(Entries from a figure question set)
-- Start --
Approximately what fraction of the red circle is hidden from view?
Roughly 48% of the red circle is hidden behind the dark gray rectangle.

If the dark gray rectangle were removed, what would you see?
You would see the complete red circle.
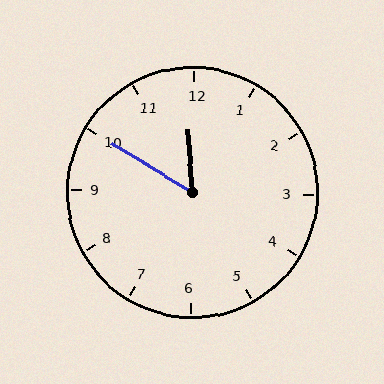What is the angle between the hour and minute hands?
Approximately 55 degrees.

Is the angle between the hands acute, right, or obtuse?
It is acute.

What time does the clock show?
11:50.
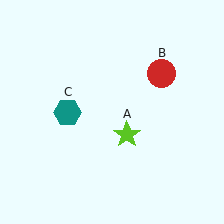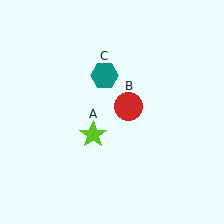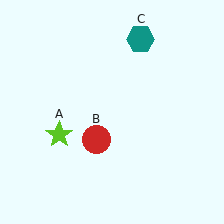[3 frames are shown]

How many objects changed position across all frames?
3 objects changed position: lime star (object A), red circle (object B), teal hexagon (object C).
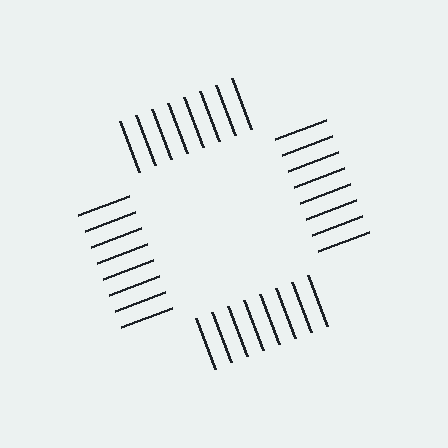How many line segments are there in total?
32 — 8 along each of the 4 edges.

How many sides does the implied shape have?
4 sides — the line-ends trace a square.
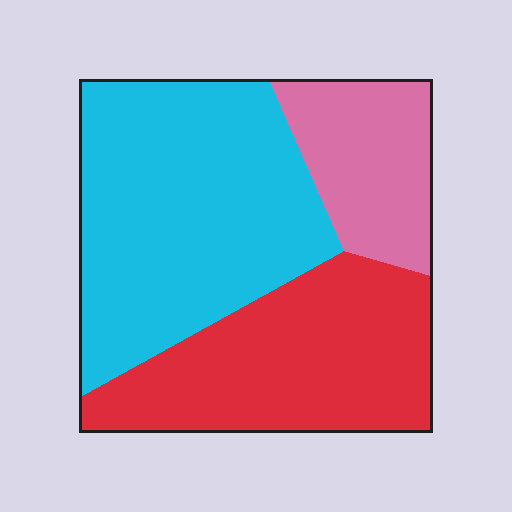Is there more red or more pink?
Red.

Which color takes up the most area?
Cyan, at roughly 45%.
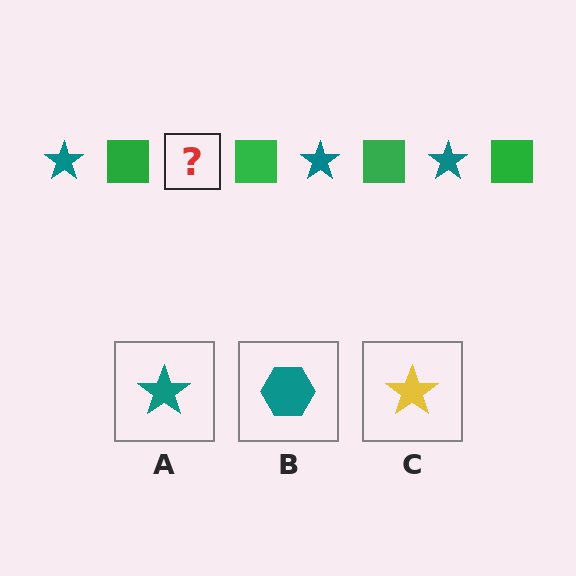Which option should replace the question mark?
Option A.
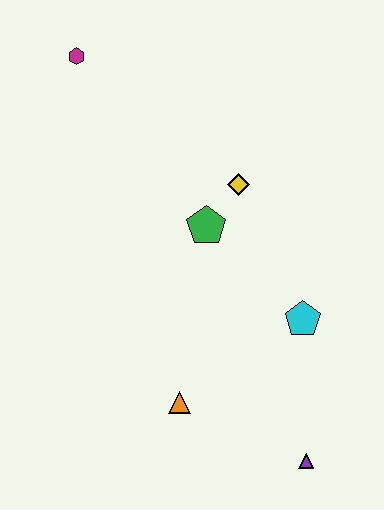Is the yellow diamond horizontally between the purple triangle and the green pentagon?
Yes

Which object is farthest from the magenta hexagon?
The purple triangle is farthest from the magenta hexagon.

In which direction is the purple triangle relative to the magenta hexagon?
The purple triangle is below the magenta hexagon.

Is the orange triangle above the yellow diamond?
No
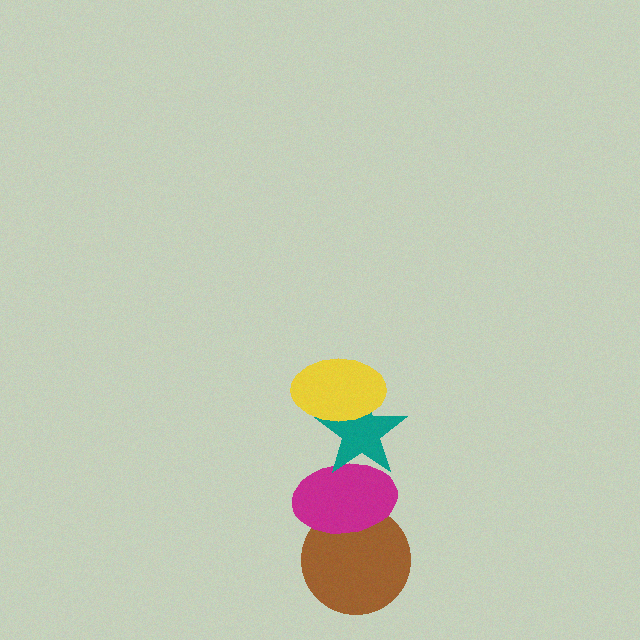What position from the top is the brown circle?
The brown circle is 4th from the top.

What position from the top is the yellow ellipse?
The yellow ellipse is 1st from the top.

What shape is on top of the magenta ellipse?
The teal star is on top of the magenta ellipse.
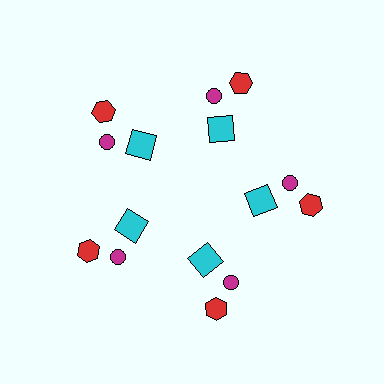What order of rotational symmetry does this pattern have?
This pattern has 5-fold rotational symmetry.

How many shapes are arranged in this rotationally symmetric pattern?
There are 15 shapes, arranged in 5 groups of 3.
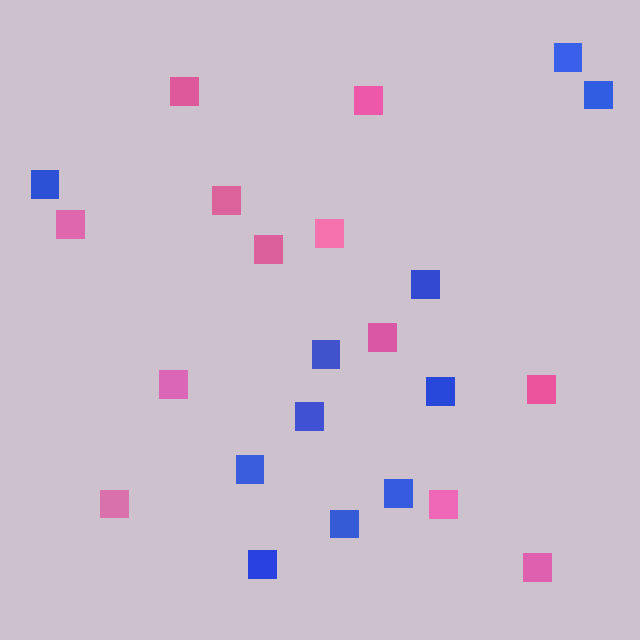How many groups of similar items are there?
There are 2 groups: one group of blue squares (11) and one group of pink squares (12).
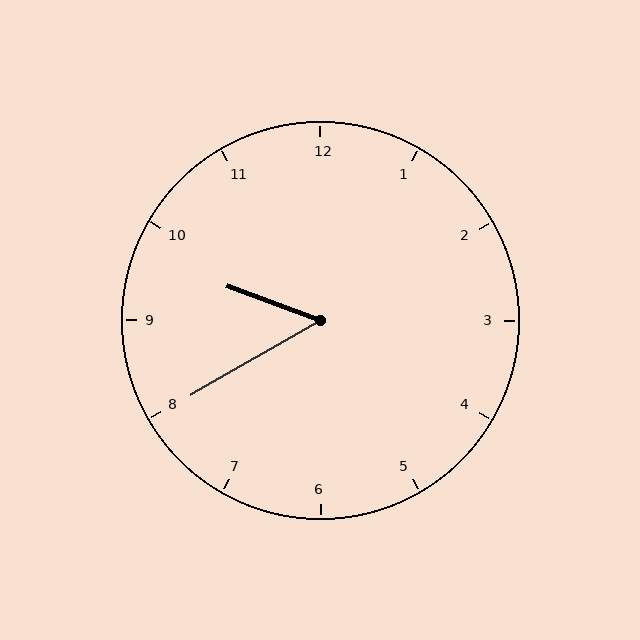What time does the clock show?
9:40.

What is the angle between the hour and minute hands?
Approximately 50 degrees.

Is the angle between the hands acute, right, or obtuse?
It is acute.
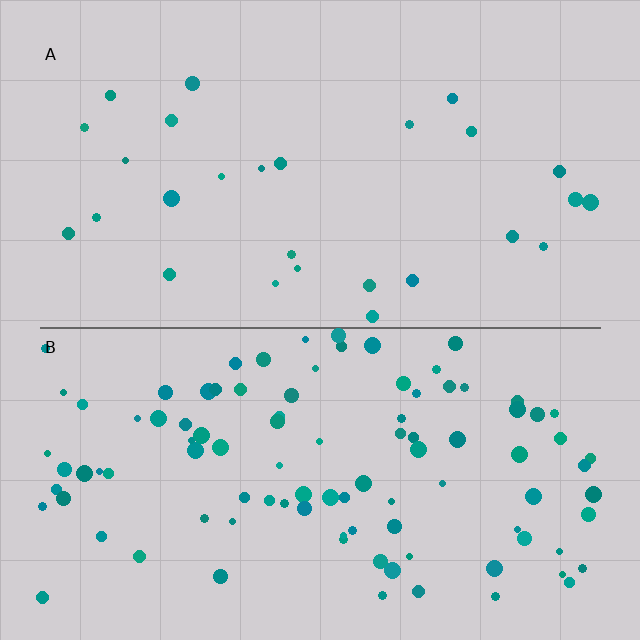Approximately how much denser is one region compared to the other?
Approximately 3.6× — region B over region A.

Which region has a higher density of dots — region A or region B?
B (the bottom).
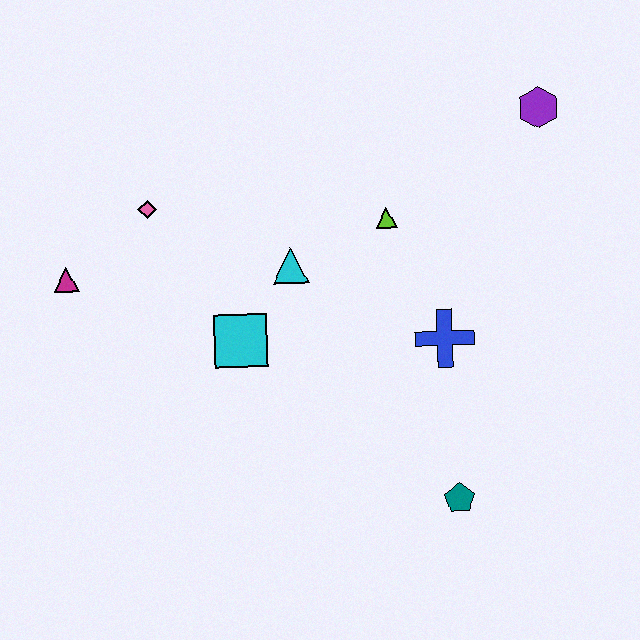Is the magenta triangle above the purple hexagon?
No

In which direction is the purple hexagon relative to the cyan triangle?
The purple hexagon is to the right of the cyan triangle.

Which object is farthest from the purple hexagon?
The magenta triangle is farthest from the purple hexagon.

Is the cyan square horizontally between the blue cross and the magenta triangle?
Yes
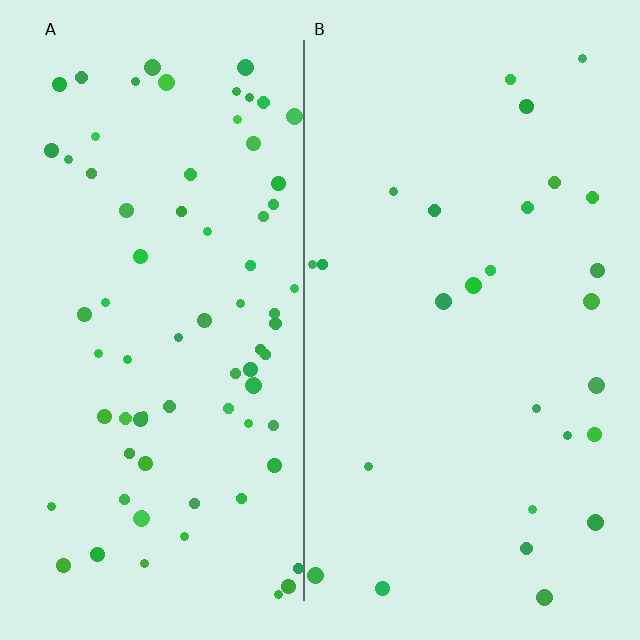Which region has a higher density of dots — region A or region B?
A (the left).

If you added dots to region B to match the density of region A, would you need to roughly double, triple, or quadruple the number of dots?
Approximately triple.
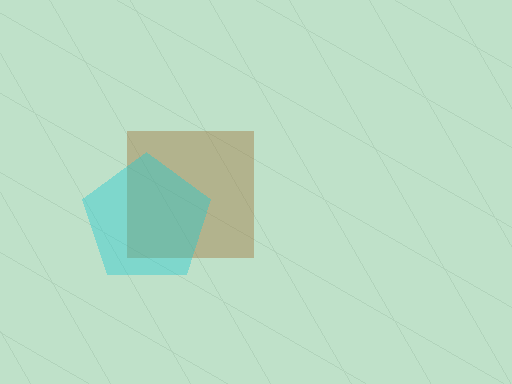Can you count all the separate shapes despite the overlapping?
Yes, there are 2 separate shapes.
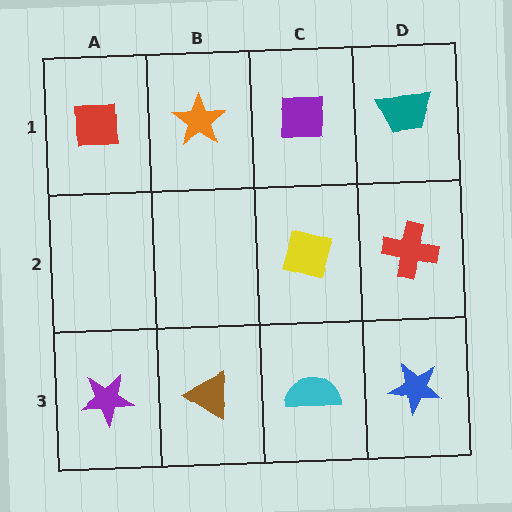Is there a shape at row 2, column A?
No, that cell is empty.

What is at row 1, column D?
A teal trapezoid.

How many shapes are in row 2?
2 shapes.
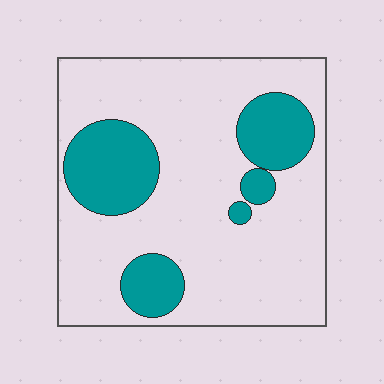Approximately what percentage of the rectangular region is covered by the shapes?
Approximately 25%.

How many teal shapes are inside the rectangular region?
5.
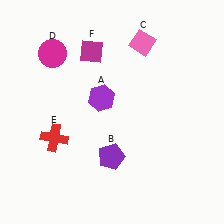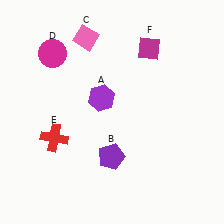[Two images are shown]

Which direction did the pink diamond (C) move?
The pink diamond (C) moved left.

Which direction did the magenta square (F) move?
The magenta square (F) moved right.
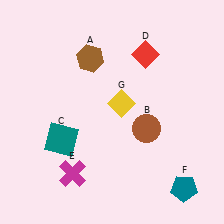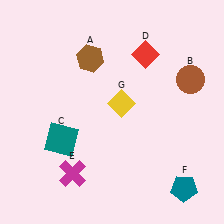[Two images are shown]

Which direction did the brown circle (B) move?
The brown circle (B) moved up and to the right.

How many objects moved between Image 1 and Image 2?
1 object moved between the two images.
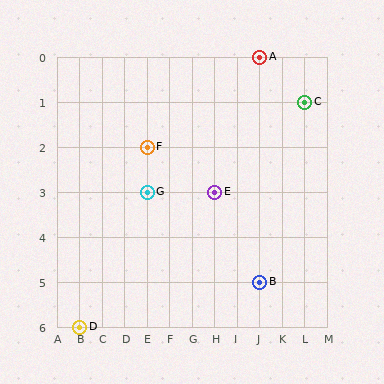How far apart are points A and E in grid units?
Points A and E are 2 columns and 3 rows apart (about 3.6 grid units diagonally).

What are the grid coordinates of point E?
Point E is at grid coordinates (H, 3).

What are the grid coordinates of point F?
Point F is at grid coordinates (E, 2).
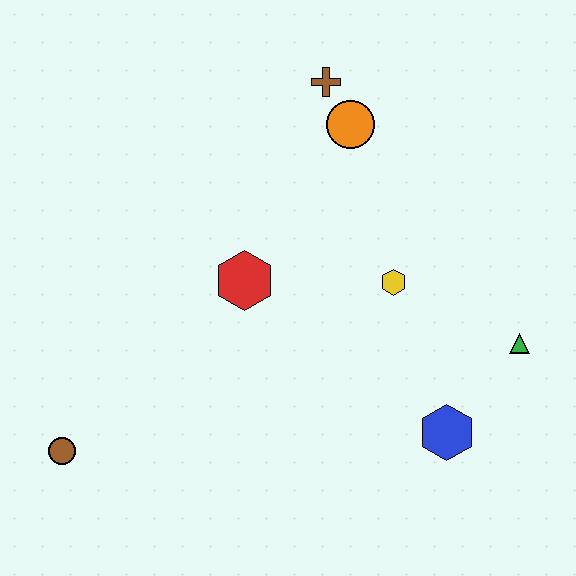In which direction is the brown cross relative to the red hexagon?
The brown cross is above the red hexagon.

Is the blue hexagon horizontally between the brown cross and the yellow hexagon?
No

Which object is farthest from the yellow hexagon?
The brown circle is farthest from the yellow hexagon.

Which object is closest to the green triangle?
The blue hexagon is closest to the green triangle.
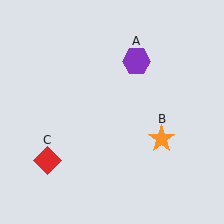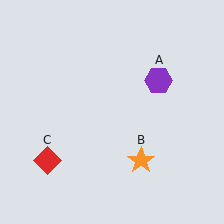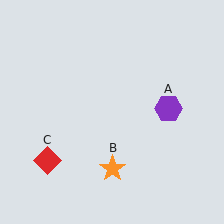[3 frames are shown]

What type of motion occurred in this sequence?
The purple hexagon (object A), orange star (object B) rotated clockwise around the center of the scene.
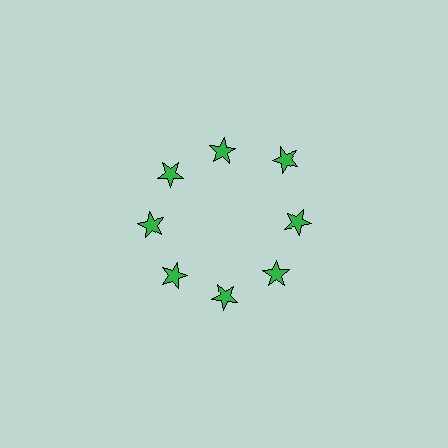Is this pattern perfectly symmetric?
No. The 8 green stars are arranged in a ring, but one element near the 2 o'clock position is pushed outward from the center, breaking the 8-fold rotational symmetry.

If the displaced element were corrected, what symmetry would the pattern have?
It would have 8-fold rotational symmetry — the pattern would map onto itself every 45 degrees.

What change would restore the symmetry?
The symmetry would be restored by moving it inward, back onto the ring so that all 8 stars sit at equal angles and equal distance from the center.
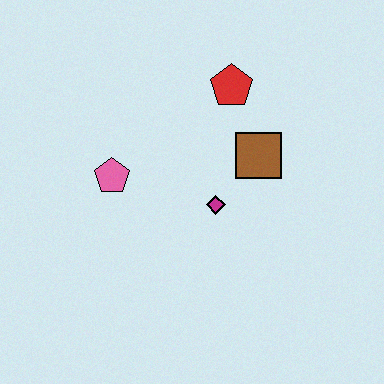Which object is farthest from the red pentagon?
The pink pentagon is farthest from the red pentagon.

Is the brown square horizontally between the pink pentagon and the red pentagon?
No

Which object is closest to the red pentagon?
The brown square is closest to the red pentagon.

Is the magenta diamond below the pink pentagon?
Yes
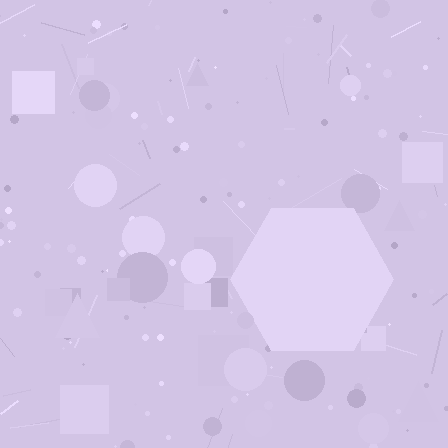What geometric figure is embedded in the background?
A hexagon is embedded in the background.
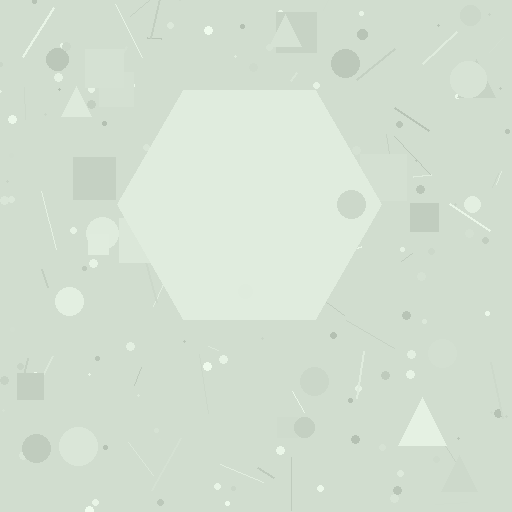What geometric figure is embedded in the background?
A hexagon is embedded in the background.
-- End --
• What is expected:
Restate each line of the records exactly; pictures do not belong in the copy.

• Exercise solution:
Approximately what fraction of the red circle is hidden from view?
Roughly 48% of the red circle is hidden behind the dark gray rectangle.

If the dark gray rectangle were removed, what would you see?
You would see the complete red circle.
What is the angle between the hour and minute hands?
Approximately 55 degrees.

Is the angle between the hands acute, right, or obtuse?
It is acute.

What time does the clock show?
11:50.
[3 frames are shown]

How many objects changed position across all frames?
3 objects changed position: lime star (object A), red circle (object B), teal hexagon (object C).
How many line segments are there in total?
32 — 8 along each of the 4 edges.

How many sides does the implied shape have?
4 sides — the line-ends trace a square.
Is there more red or more pink?
Red.

Which color takes up the most area?
Cyan, at roughly 45%.
Which option should replace the question mark?
Option A.
Is the yellow diamond horizontally between the purple triangle and the green pentagon?
Yes

Which object is farthest from the magenta hexagon?
The purple triangle is farthest from the magenta hexagon.

In which direction is the purple triangle relative to the magenta hexagon?
The purple triangle is below the magenta hexagon.

Is the orange triangle above the yellow diamond?
No
What position from the top is the brown circle?
The brown circle is 4th from the top.

What position from the top is the yellow ellipse?
The yellow ellipse is 1st from the top.

What shape is on top of the magenta ellipse?
The teal star is on top of the magenta ellipse.
What order of rotational symmetry does this pattern have?
This pattern has 5-fold rotational symmetry.

How many shapes are arranged in this rotationally symmetric pattern?
There are 15 shapes, arranged in 5 groups of 3.
How many groups of similar items are there?
There are 2 groups: one group of blue squares (11) and one group of pink squares (12).
What time does the clock show?
9:40.

What is the angle between the hour and minute hands?
Approximately 50 degrees.

Is the angle between the hands acute, right, or obtuse?
It is acute.
Approximately how much denser is one region compared to the other?
Approximately 3.6× — region B over region A.

Which region has a higher density of dots — region A or region B?
B (the bottom).
Is the magenta triangle above the purple hexagon?
No

In which direction is the purple hexagon relative to the cyan triangle?
The purple hexagon is to the right of the cyan triangle.

Which object is farthest from the purple hexagon?
The magenta triangle is farthest from the purple hexagon.

Is the cyan square horizontally between the blue cross and the magenta triangle?
Yes
Which region has a higher density of dots — region A or region B?
A (the left).

If you added dots to region B to match the density of region A, would you need to roughly double, triple, or quadruple the number of dots?
Approximately triple.
Can you count all the separate shapes despite the overlapping?
Yes, there are 2 separate shapes.
Is there a shape at row 2, column A?
No, that cell is empty.

What is at row 1, column D?
A teal trapezoid.

How many shapes are in row 2?
2 shapes.
Approximately what percentage of the rectangular region is covered by the shapes?
Approximately 25%.

How many teal shapes are inside the rectangular region?
5.
[Two images are shown]

Which direction did the pink diamond (C) move?
The pink diamond (C) moved left.

Which direction did the magenta square (F) move?
The magenta square (F) moved right.
[Two images are shown]

Which direction did the brown circle (B) move?
The brown circle (B) moved up and to the right.

How many objects moved between Image 1 and Image 2?
1 object moved between the two images.
How far apart are points A and E in grid units?
Points A and E are 2 columns and 3 rows apart (about 3.6 grid units diagonally).

What are the grid coordinates of point E?
Point E is at grid coordinates (H, 3).

What are the grid coordinates of point F?
Point F is at grid coordinates (E, 2).
In which direction is the brown cross relative to the red hexagon?
The brown cross is above the red hexagon.

Is the blue hexagon horizontally between the brown cross and the yellow hexagon?
No

Which object is farthest from the yellow hexagon?
The brown circle is farthest from the yellow hexagon.

Which object is closest to the green triangle?
The blue hexagon is closest to the green triangle.
[3 frames are shown]

What type of motion occurred in this sequence?
The purple hexagon (object A), orange star (object B) rotated clockwise around the center of the scene.
Is this pattern perfectly symmetric?
No. The 8 green stars are arranged in a ring, but one element near the 2 o'clock position is pushed outward from the center, breaking the 8-fold rotational symmetry.

If the displaced element were corrected, what symmetry would the pattern have?
It would have 8-fold rotational symmetry — the pattern would map onto itself every 45 degrees.

What change would restore the symmetry?
The symmetry would be restored by moving it inward, back onto the ring so that all 8 stars sit at equal angles and equal distance from the center.
Which object is farthest from the red pentagon?
The pink pentagon is farthest from the red pentagon.

Is the brown square horizontally between the pink pentagon and the red pentagon?
No

Which object is closest to the red pentagon?
The brown square is closest to the red pentagon.

Is the magenta diamond below the pink pentagon?
Yes
What geometric figure is embedded in the background?
A hexagon is embedded in the background.
What geometric figure is embedded in the background?
A hexagon is embedded in the background.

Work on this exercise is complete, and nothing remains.